— BEGIN DATA SECTION —

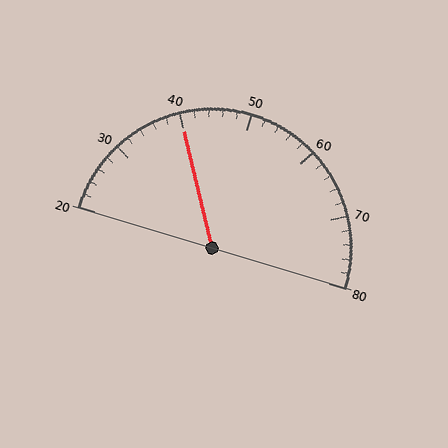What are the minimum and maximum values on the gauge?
The gauge ranges from 20 to 80.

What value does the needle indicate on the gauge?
The needle indicates approximately 40.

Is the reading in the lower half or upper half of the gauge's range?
The reading is in the lower half of the range (20 to 80).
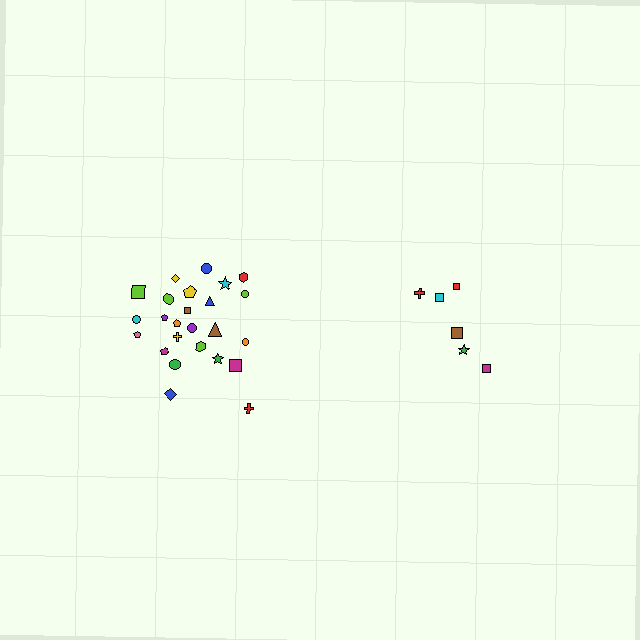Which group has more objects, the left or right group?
The left group.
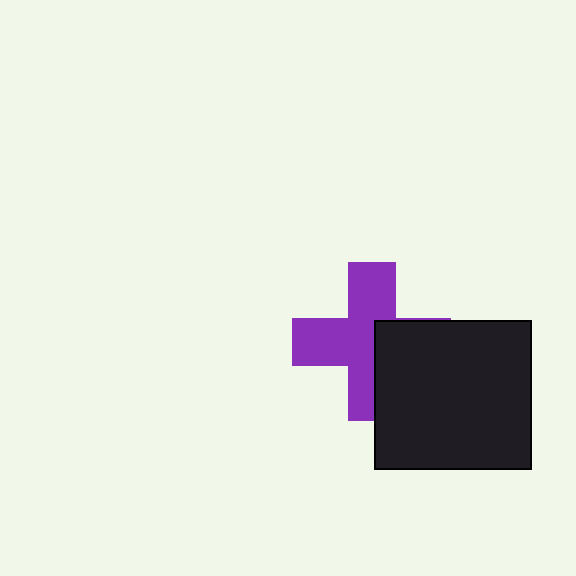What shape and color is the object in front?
The object in front is a black rectangle.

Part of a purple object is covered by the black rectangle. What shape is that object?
It is a cross.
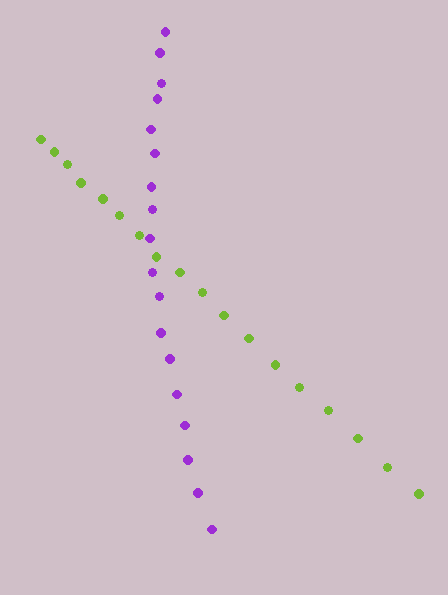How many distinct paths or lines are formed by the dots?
There are 2 distinct paths.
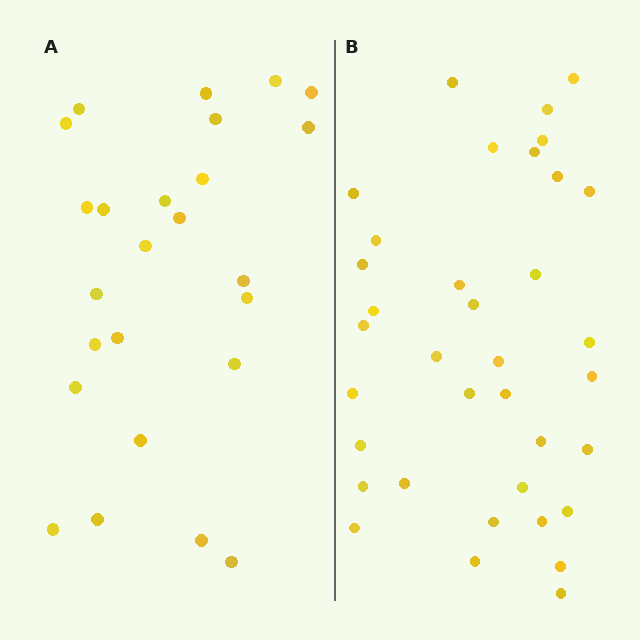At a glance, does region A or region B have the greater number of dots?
Region B (the right region) has more dots.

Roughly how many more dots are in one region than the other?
Region B has roughly 12 or so more dots than region A.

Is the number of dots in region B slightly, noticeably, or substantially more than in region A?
Region B has noticeably more, but not dramatically so. The ratio is roughly 1.4 to 1.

— END DATA SECTION —

● SHORT PROBLEM: Reproduce the lines of the listing exactly, starting at the one that contains "What shape and color is the object in front?" and continuing through the final line, but leave out the pictures.

● TASK ANSWER:
What shape and color is the object in front?
The object in front is a black rectangle.

Part of a purple object is covered by the black rectangle. What shape is that object?
It is a cross.
How many distinct paths or lines are formed by the dots?
There are 2 distinct paths.
At a glance, does region A or region B have the greater number of dots?
Region B (the right region) has more dots.

Roughly how many more dots are in one region than the other?
Region B has roughly 12 or so more dots than region A.

Is the number of dots in region B slightly, noticeably, or substantially more than in region A?
Region B has noticeably more, but not dramatically so. The ratio is roughly 1.4 to 1.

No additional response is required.